— start —

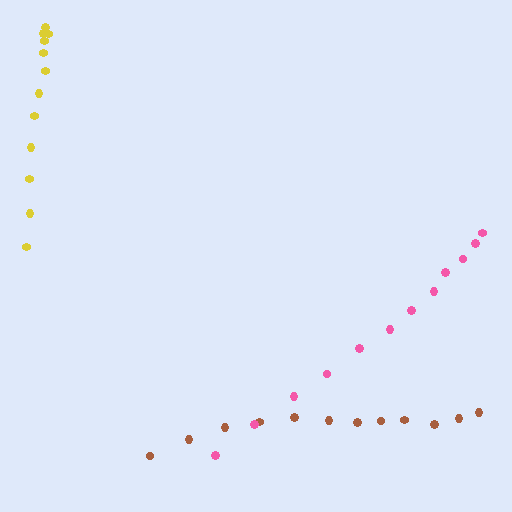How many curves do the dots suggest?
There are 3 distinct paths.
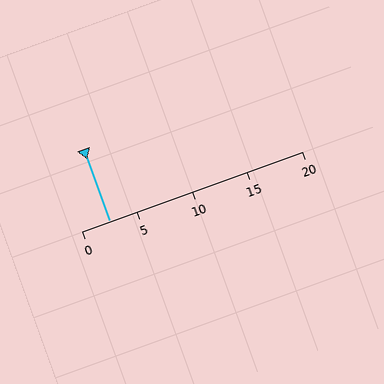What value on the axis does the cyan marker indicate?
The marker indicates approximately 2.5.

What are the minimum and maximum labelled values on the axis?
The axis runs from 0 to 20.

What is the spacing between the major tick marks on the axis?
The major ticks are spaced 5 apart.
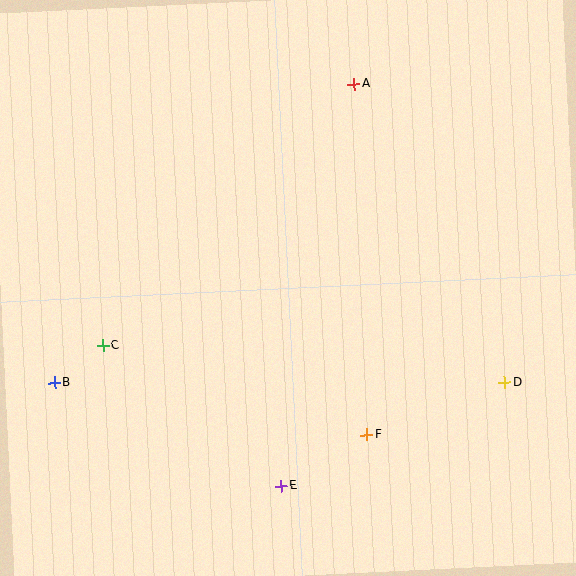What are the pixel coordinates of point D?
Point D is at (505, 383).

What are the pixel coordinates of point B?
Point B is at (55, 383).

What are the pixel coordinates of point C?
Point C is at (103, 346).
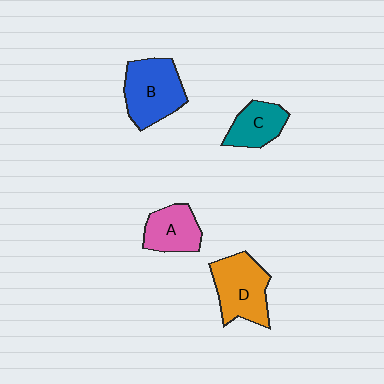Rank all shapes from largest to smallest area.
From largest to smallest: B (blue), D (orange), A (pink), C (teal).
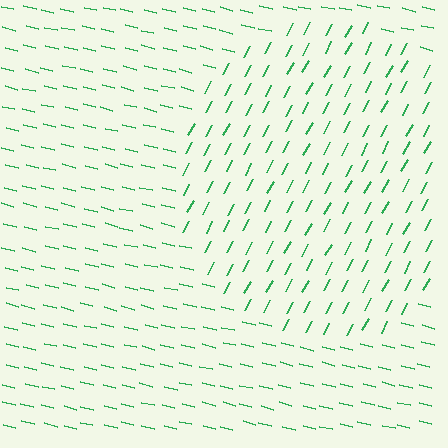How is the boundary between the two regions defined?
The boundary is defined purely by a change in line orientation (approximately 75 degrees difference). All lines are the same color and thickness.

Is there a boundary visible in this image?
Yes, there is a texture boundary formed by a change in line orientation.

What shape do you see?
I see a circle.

— end —

### Exercise directions
From the line containing "What are the pixel coordinates of point D?" to the end of the data above, give those lines again verbatim, with both endpoints included and no images.

### Solution
What are the pixel coordinates of point D?
Point D is at (505, 383).

What are the pixel coordinates of point B?
Point B is at (55, 383).

What are the pixel coordinates of point C?
Point C is at (103, 346).
Rank all shapes from largest to smallest area.
From largest to smallest: B (blue), D (orange), A (pink), C (teal).
How is the boundary between the two regions defined?
The boundary is defined purely by a change in line orientation (approximately 75 degrees difference). All lines are the same color and thickness.

Is there a boundary visible in this image?
Yes, there is a texture boundary formed by a change in line orientation.

What shape do you see?
I see a circle.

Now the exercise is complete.